Directions for this task →
Skip the images. Copy the records exactly as written.
+-------+
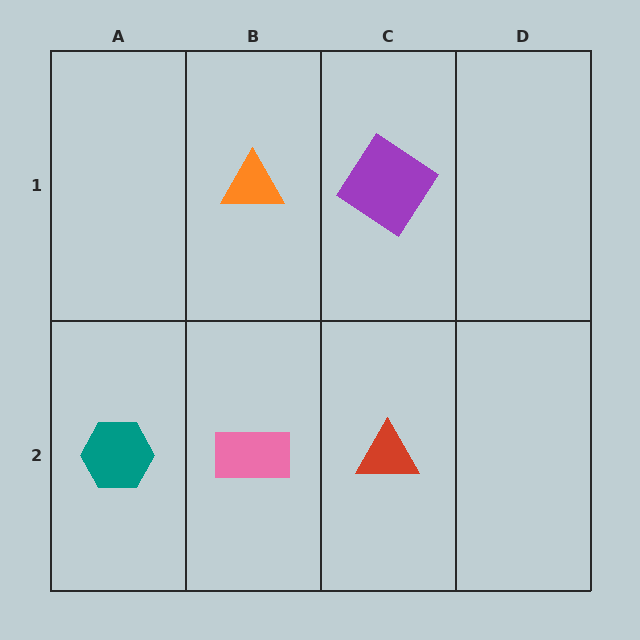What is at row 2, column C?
A red triangle.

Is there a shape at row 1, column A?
No, that cell is empty.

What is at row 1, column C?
A purple diamond.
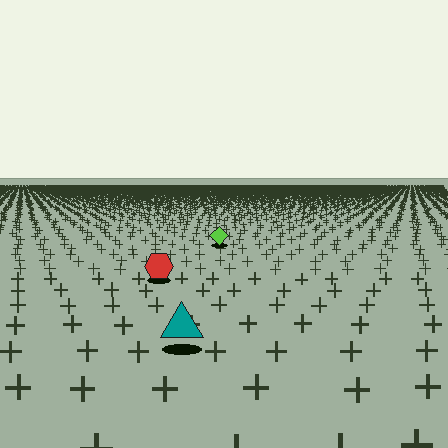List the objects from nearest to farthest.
From nearest to farthest: the teal triangle, the red hexagon, the lime diamond.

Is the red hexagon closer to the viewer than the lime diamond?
+-------+
Task output →
What is at row 2, column C?
A red triangle.

Is there a shape at row 1, column A?
No, that cell is empty.

What is at row 1, column C?
A purple diamond.
List the objects from nearest to farthest.
From nearest to farthest: the teal triangle, the red hexagon, the lime diamond.

Is the red hexagon closer to the viewer than the lime diamond?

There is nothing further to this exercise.